• **WHAT IS ASKED**:
Could you transcribe every record below exactly as written, leaving out any pictures?

• **Items listed in a dataset**:
[Start]

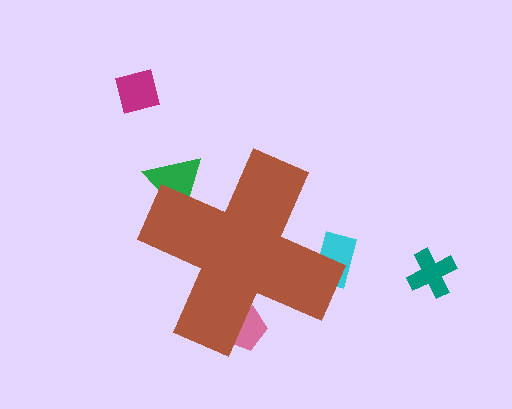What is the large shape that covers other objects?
A brown cross.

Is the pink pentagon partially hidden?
Yes, the pink pentagon is partially hidden behind the brown cross.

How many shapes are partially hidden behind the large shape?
3 shapes are partially hidden.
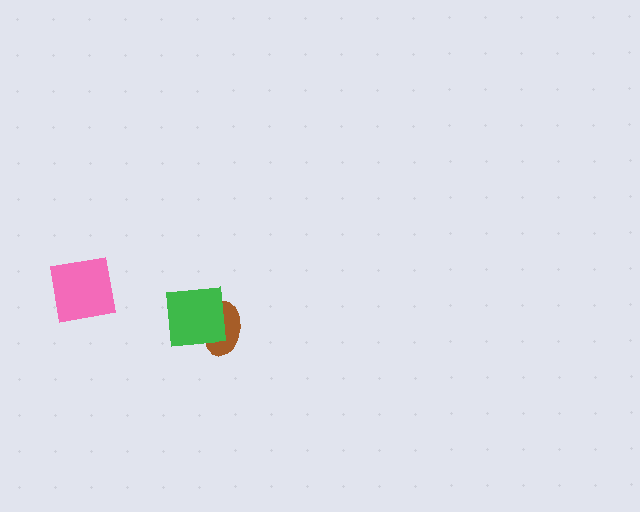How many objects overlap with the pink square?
0 objects overlap with the pink square.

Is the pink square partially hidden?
No, no other shape covers it.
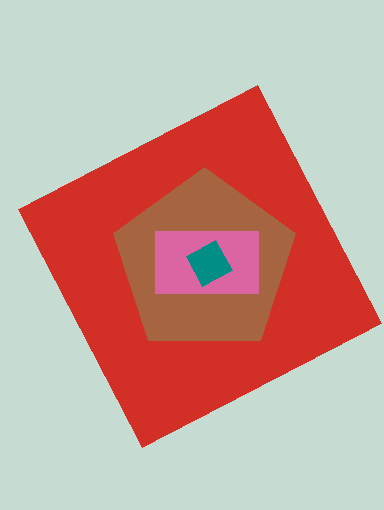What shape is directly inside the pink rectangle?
The teal diamond.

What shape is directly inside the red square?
The brown pentagon.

[End]

• **IN RESPONSE**:
What is the large shape that covers other objects?
A brown cross.

Is the pink pentagon partially hidden?
Yes, the pink pentagon is partially hidden behind the brown cross.

How many shapes are partially hidden behind the large shape?
3 shapes are partially hidden.
How many objects overlap with the pink square?
0 objects overlap with the pink square.

Is the pink square partially hidden?
No, no other shape covers it.
What shape is directly inside the pink rectangle?
The teal diamond.

What shape is directly inside the red square?
The brown pentagon.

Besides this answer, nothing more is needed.